▸ **PROMPT**
Beneath this line are entries. Copy the range from the line with "Approximately what fraction" to the line with "How many distinct", ends included, exactly; leave pictures out.
--- START DATA SUPPLIED ---
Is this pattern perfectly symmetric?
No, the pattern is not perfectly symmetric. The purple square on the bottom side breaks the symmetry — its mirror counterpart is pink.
--- END DATA SUPPLIED ---
--- START DATA SUPPLIED ---
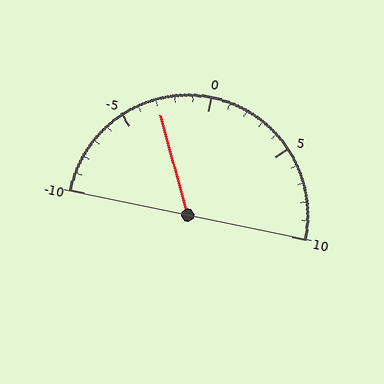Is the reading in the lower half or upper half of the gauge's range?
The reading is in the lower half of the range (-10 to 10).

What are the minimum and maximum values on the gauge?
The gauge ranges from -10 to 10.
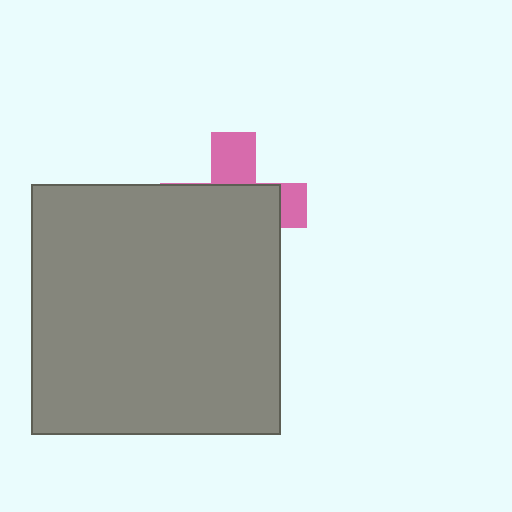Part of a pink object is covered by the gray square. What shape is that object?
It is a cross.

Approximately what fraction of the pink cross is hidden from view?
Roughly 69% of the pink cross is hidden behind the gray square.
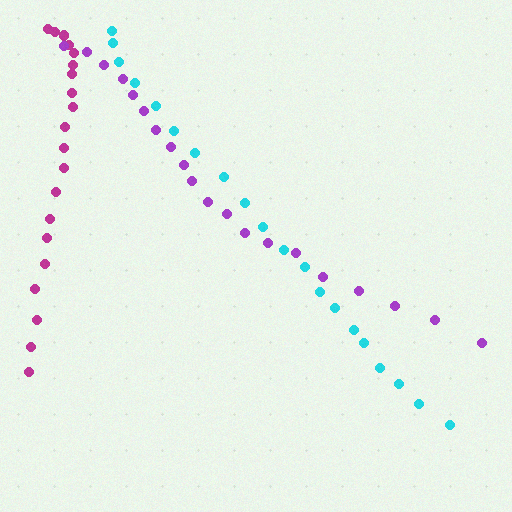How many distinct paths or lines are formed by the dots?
--- END DATA SUPPLIED ---
--- START DATA SUPPLIED ---
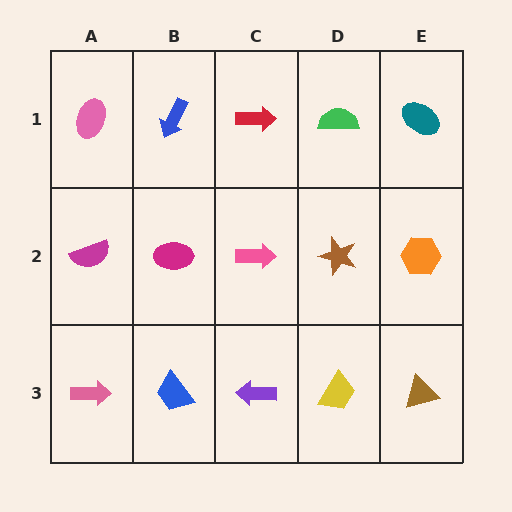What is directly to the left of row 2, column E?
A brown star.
--- END DATA SUPPLIED ---
▸ **REPLY**
Approximately what fraction of the pink cross is hidden from view?
Roughly 69% of the pink cross is hidden behind the gray square.
How many distinct paths or lines are formed by the dots?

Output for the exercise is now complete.